*WHAT YOU SHOULD DO*: Leave every picture out and write out the records below exactly.

:: EXTRACTED MATERIAL ::

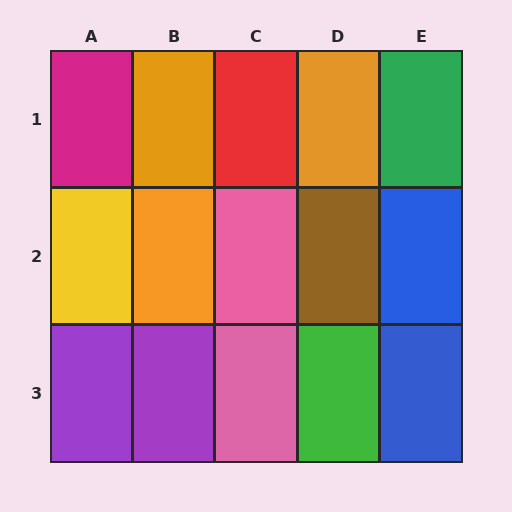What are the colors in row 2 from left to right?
Yellow, orange, pink, brown, blue.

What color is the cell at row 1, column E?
Green.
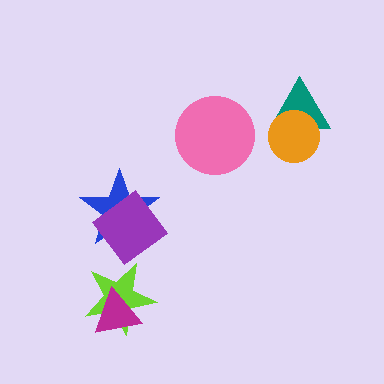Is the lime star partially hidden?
Yes, it is partially covered by another shape.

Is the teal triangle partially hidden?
Yes, it is partially covered by another shape.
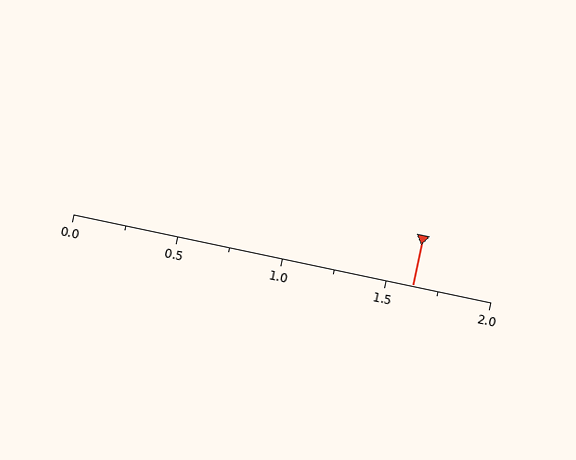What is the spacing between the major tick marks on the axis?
The major ticks are spaced 0.5 apart.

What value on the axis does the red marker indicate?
The marker indicates approximately 1.62.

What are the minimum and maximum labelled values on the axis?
The axis runs from 0.0 to 2.0.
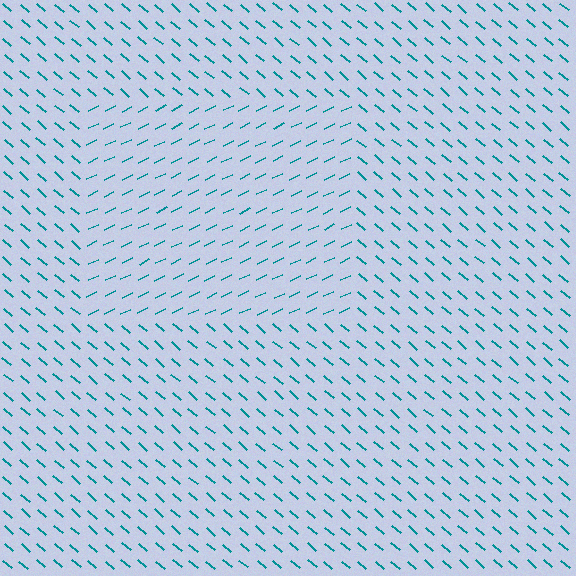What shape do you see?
I see a rectangle.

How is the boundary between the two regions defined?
The boundary is defined purely by a change in line orientation (approximately 66 degrees difference). All lines are the same color and thickness.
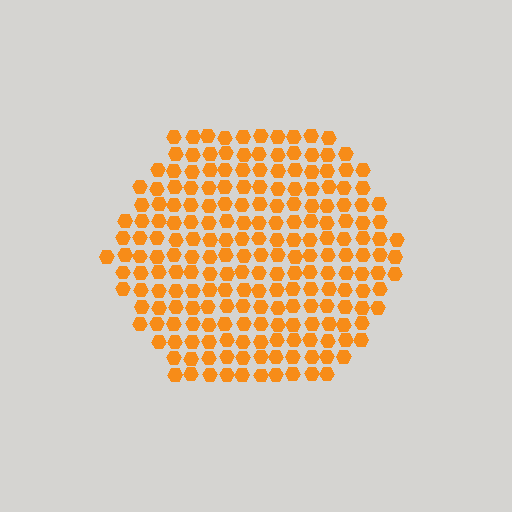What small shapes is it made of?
It is made of small hexagons.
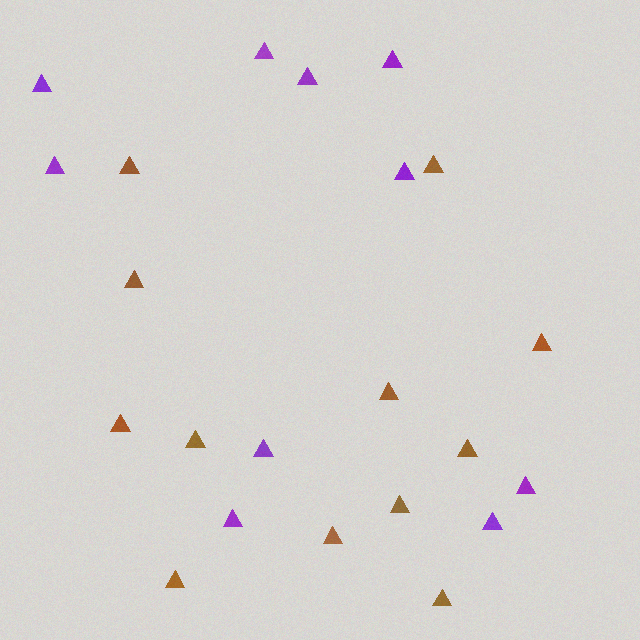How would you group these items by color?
There are 2 groups: one group of brown triangles (12) and one group of purple triangles (10).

:::

*REPLY TO THE TASK*:
What are the colors in row 2 from left to right?
Yellow, orange, pink, brown, blue.

What color is the cell at row 1, column E?
Green.
Is the lime star partially hidden?
Yes, it is partially covered by another shape.

Is the teal triangle partially hidden?
Yes, it is partially covered by another shape.
What is the spacing between the major tick marks on the axis?
The major ticks are spaced 0.5 apart.

What value on the axis does the red marker indicate?
The marker indicates approximately 1.62.

What are the minimum and maximum labelled values on the axis?
The axis runs from 0.0 to 2.0.
What shape do you see?
I see a rectangle.

How is the boundary between the two regions defined?
The boundary is defined purely by a change in line orientation (approximately 66 degrees difference). All lines are the same color and thickness.
What small shapes is it made of?
It is made of small hexagons.
How would you group these items by color?
There are 2 groups: one group of brown triangles (12) and one group of purple triangles (10).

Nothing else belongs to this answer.